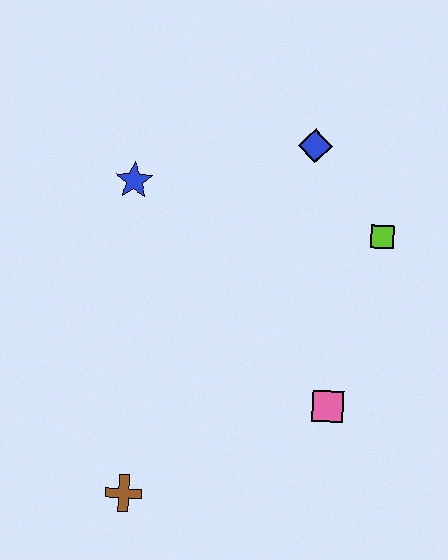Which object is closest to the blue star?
The blue diamond is closest to the blue star.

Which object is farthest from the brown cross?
The blue diamond is farthest from the brown cross.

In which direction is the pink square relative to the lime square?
The pink square is below the lime square.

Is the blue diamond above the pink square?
Yes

# # # #

**YOUR TASK**
Pictures appear in the records above. Output everything except them, exactly.

**WRITTEN REPLY**
Which object is closest to the blue star?
The blue diamond is closest to the blue star.

Which object is farthest from the brown cross?
The blue diamond is farthest from the brown cross.

In which direction is the pink square relative to the lime square?
The pink square is below the lime square.

Is the blue diamond above the pink square?
Yes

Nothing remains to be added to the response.